Spatial localization data

==================================================

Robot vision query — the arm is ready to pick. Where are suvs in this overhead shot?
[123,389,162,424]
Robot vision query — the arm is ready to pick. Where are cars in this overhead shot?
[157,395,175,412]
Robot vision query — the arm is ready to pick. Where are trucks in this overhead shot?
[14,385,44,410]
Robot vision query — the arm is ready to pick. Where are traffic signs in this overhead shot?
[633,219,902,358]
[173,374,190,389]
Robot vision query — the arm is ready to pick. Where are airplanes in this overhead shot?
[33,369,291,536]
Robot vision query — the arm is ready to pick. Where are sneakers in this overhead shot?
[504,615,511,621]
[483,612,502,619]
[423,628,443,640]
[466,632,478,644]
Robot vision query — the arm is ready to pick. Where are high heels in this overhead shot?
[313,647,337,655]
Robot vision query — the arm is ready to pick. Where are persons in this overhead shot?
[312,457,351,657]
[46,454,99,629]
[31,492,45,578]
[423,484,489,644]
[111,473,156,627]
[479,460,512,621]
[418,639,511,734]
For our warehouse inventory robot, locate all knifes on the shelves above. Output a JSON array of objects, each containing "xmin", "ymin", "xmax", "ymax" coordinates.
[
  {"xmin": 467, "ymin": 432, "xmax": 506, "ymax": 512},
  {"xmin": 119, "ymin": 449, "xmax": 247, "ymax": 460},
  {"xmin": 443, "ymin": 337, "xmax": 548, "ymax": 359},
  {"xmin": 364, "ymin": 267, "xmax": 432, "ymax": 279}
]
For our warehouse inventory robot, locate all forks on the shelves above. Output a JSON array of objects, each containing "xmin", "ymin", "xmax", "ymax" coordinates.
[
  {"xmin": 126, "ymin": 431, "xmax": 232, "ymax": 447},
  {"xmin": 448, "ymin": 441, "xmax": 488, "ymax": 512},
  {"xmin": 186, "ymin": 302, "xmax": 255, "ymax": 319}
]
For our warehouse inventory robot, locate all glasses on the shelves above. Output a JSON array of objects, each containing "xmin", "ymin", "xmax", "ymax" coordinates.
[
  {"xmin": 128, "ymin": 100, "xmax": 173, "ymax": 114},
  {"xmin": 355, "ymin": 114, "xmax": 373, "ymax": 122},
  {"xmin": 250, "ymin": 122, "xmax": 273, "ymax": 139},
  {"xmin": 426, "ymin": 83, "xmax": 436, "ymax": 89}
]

==================================================

Each entry must be reproduced exactly, with nothing added or dropped.

SOLUTION TO THIS EXERCISE:
Robot vision query — the arm is ready to pick. Where are suvs in this overhead shot?
[123,389,162,424]
Robot vision query — the arm is ready to pick. Where are cars in this overhead shot?
[157,395,175,412]
Robot vision query — the arm is ready to pick. Where are trucks in this overhead shot?
[14,385,44,410]
Robot vision query — the arm is ready to pick. Where are traffic signs in this overhead shot?
[633,219,902,358]
[173,374,190,389]
Robot vision query — the arm is ready to pick. Where are airplanes in this overhead shot?
[33,369,291,536]
Robot vision query — the arm is ready to pick. Where are sneakers in this overhead shot?
[504,615,511,621]
[483,612,502,619]
[423,628,443,640]
[466,632,478,644]
Robot vision query — the arm is ready to pick. Where are high heels in this overhead shot?
[313,647,337,655]
Robot vision query — the arm is ready to pick. Where are persons in this overhead shot?
[312,457,351,657]
[46,454,99,629]
[31,492,45,578]
[423,484,489,644]
[111,473,156,627]
[479,460,512,621]
[418,639,511,734]
For our warehouse inventory robot, locate all knifes on the shelves above. Output a JSON array of objects, each containing "xmin", "ymin", "xmax", "ymax" coordinates.
[
  {"xmin": 467, "ymin": 432, "xmax": 506, "ymax": 512},
  {"xmin": 119, "ymin": 449, "xmax": 247, "ymax": 460},
  {"xmin": 443, "ymin": 337, "xmax": 548, "ymax": 359},
  {"xmin": 364, "ymin": 267, "xmax": 432, "ymax": 279}
]
For our warehouse inventory robot, locate all forks on the shelves above. Output a JSON array of objects, each containing "xmin", "ymin", "xmax", "ymax" coordinates.
[
  {"xmin": 126, "ymin": 431, "xmax": 232, "ymax": 447},
  {"xmin": 448, "ymin": 441, "xmax": 488, "ymax": 512},
  {"xmin": 186, "ymin": 302, "xmax": 255, "ymax": 319}
]
For our warehouse inventory robot, locate all glasses on the shelves above. Output a JSON array of objects, each containing "xmin", "ymin", "xmax", "ymax" coordinates.
[
  {"xmin": 128, "ymin": 100, "xmax": 173, "ymax": 114},
  {"xmin": 355, "ymin": 114, "xmax": 373, "ymax": 122},
  {"xmin": 250, "ymin": 122, "xmax": 273, "ymax": 139},
  {"xmin": 426, "ymin": 83, "xmax": 436, "ymax": 89}
]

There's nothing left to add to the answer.